━━ ITEMS ━━

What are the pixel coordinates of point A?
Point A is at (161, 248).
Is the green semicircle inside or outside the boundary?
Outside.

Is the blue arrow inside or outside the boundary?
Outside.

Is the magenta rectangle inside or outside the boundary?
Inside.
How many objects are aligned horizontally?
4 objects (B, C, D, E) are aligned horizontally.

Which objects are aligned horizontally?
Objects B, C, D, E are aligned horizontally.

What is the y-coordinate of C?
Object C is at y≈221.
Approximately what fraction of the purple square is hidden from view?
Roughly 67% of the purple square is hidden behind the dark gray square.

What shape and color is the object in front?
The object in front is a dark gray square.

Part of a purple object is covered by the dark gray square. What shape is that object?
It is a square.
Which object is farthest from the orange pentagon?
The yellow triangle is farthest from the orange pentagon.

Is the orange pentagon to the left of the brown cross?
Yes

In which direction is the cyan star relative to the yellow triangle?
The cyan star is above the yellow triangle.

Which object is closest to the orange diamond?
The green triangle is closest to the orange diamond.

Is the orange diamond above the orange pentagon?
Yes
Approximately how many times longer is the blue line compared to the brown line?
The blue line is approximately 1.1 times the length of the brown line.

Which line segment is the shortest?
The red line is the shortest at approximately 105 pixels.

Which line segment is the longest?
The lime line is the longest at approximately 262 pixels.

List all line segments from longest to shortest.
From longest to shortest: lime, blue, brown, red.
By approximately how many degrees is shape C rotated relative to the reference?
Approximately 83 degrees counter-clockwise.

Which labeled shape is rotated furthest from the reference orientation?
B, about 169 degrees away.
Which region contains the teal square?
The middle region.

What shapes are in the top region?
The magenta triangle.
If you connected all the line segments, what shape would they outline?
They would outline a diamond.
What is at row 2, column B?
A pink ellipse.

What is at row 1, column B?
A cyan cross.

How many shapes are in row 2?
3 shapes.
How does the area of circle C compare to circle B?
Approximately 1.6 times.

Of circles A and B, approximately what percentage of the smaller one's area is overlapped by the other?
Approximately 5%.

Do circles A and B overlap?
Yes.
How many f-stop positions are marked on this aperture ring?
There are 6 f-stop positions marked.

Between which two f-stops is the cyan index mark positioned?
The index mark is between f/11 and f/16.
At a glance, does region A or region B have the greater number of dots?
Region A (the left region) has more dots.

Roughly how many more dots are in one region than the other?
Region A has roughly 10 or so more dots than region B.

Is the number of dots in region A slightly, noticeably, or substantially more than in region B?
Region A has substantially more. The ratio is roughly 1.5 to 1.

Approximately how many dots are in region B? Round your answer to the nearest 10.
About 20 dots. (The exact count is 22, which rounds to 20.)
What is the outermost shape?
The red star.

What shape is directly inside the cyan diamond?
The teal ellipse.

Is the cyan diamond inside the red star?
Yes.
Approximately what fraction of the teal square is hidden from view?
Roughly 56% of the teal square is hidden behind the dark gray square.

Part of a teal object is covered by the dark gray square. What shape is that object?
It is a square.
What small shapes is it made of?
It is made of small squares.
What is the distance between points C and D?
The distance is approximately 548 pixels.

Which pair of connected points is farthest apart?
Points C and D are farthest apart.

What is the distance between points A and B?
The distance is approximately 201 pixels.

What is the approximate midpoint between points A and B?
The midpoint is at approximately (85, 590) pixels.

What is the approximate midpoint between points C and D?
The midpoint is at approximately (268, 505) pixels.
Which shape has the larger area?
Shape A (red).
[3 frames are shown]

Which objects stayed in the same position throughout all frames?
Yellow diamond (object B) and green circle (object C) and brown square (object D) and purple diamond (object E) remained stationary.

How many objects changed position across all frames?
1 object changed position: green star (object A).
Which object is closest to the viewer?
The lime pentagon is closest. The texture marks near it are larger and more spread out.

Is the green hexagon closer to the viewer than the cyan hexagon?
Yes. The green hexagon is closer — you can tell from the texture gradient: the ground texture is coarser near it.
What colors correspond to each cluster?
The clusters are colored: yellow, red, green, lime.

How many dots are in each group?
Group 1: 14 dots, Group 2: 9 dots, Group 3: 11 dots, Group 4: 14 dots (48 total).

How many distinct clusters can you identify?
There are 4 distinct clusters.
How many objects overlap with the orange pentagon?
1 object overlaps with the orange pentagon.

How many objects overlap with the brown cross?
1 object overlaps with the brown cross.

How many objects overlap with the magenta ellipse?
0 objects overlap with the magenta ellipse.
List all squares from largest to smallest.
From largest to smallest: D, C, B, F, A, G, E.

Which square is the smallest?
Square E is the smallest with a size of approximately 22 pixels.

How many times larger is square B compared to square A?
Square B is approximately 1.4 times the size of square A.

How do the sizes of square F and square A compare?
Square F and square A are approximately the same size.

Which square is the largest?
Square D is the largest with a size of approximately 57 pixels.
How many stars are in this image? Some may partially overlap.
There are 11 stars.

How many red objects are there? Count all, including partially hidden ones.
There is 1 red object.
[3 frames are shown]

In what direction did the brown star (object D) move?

━━━

Give every line of the material again, exactly as it reads.

What are the pixel coordinates of point A?
Point A is at (161, 248).
Is the green semicircle inside or outside the boundary?
Outside.

Is the blue arrow inside or outside the boundary?
Outside.

Is the magenta rectangle inside or outside the boundary?
Inside.
How many objects are aligned horizontally?
4 objects (B, C, D, E) are aligned horizontally.

Which objects are aligned horizontally?
Objects B, C, D, E are aligned horizontally.

What is the y-coordinate of C?
Object C is at y≈221.
Approximately what fraction of the purple square is hidden from view?
Roughly 67% of the purple square is hidden behind the dark gray square.

What shape and color is the object in front?
The object in front is a dark gray square.

Part of a purple object is covered by the dark gray square. What shape is that object?
It is a square.
Which object is farthest from the orange pentagon?
The yellow triangle is farthest from the orange pentagon.

Is the orange pentagon to the left of the brown cross?
Yes

In which direction is the cyan star relative to the yellow triangle?
The cyan star is above the yellow triangle.

Which object is closest to the orange diamond?
The green triangle is closest to the orange diamond.

Is the orange diamond above the orange pentagon?
Yes
Approximately how many times longer is the blue line compared to the brown line?
The blue line is approximately 1.1 times the length of the brown line.

Which line segment is the shortest?
The red line is the shortest at approximately 105 pixels.

Which line segment is the longest?
The lime line is the longest at approximately 262 pixels.

List all line segments from longest to shortest.
From longest to shortest: lime, blue, brown, red.
By approximately how many degrees is shape C rotated relative to the reference?
Approximately 83 degrees counter-clockwise.

Which labeled shape is rotated furthest from the reference orientation?
B, about 169 degrees away.
Which region contains the teal square?
The middle region.

What shapes are in the top region?
The magenta triangle.
If you connected all the line segments, what shape would they outline?
They would outline a diamond.
What is at row 2, column B?
A pink ellipse.

What is at row 1, column B?
A cyan cross.

How many shapes are in row 2?
3 shapes.
How does the area of circle C compare to circle B?
Approximately 1.6 times.

Of circles A and B, approximately what percentage of the smaller one's area is overlapped by the other?
Approximately 5%.

Do circles A and B overlap?
Yes.
How many f-stop positions are marked on this aperture ring?
There are 6 f-stop positions marked.

Between which two f-stops is the cyan index mark positioned?
The index mark is between f/11 and f/16.
At a glance, does region A or region B have the greater number of dots?
Region A (the left region) has more dots.

Roughly how many more dots are in one region than the other?
Region A has roughly 10 or so more dots than region B.

Is the number of dots in region A slightly, noticeably, or substantially more than in region B?
Region A has substantially more. The ratio is roughly 1.5 to 1.

Approximately how many dots are in region B? Round your answer to the nearest 10.
About 20 dots. (The exact count is 22, which rounds to 20.)
What is the outermost shape?
The red star.

What shape is directly inside the cyan diamond?
The teal ellipse.

Is the cyan diamond inside the red star?
Yes.
Approximately what fraction of the teal square is hidden from view?
Roughly 56% of the teal square is hidden behind the dark gray square.

Part of a teal object is covered by the dark gray square. What shape is that object?
It is a square.
What small shapes is it made of?
It is made of small squares.
What is the distance between points C and D?
The distance is approximately 548 pixels.

Which pair of connected points is farthest apart?
Points C and D are farthest apart.

What is the distance between points A and B?
The distance is approximately 201 pixels.

What is the approximate midpoint between points A and B?
The midpoint is at approximately (85, 590) pixels.

What is the approximate midpoint between points C and D?
The midpoint is at approximately (268, 505) pixels.
Which shape has the larger area?
Shape A (red).
[3 frames are shown]

Which objects stayed in the same position throughout all frames?
Yellow diamond (object B) and green circle (object C) and brown square (object D) and purple diamond (object E) remained stationary.

How many objects changed position across all frames?
1 object changed position: green star (object A).
Which object is closest to the viewer?
The lime pentagon is closest. The texture marks near it are larger and more spread out.

Is the green hexagon closer to the viewer than the cyan hexagon?
Yes. The green hexagon is closer — you can tell from the texture gradient: the ground texture is coarser near it.
What colors correspond to each cluster?
The clusters are colored: yellow, red, green, lime.

How many dots are in each group?
Group 1: 14 dots, Group 2: 9 dots, Group 3: 11 dots, Group 4: 14 dots (48 total).

How many distinct clusters can you identify?
There are 4 distinct clusters.
How many objects overlap with the orange pentagon?
1 object overlaps with the orange pentagon.

How many objects overlap with the brown cross?
1 object overlaps with the brown cross.

How many objects overlap with the magenta ellipse?
0 objects overlap with the magenta ellipse.
List all squares from largest to smallest.
From largest to smallest: D, C, B, F, A, G, E.

Which square is the smallest?
Square E is the smallest with a size of approximately 22 pixels.

How many times larger is square B compared to square A?
Square B is approximately 1.4 times the size of square A.

How do the sizes of square F and square A compare?
Square F and square A are approximately the same size.

Which square is the largest?
Square D is the largest with a size of approximately 57 pixels.
How many stars are in this image? Some may partially overlap.
There are 11 stars.

How many red objects are there? Count all, including partially hidden ones.
There is 1 red object.
[3 frames are shown]

In what direction did the brown star (object D) move?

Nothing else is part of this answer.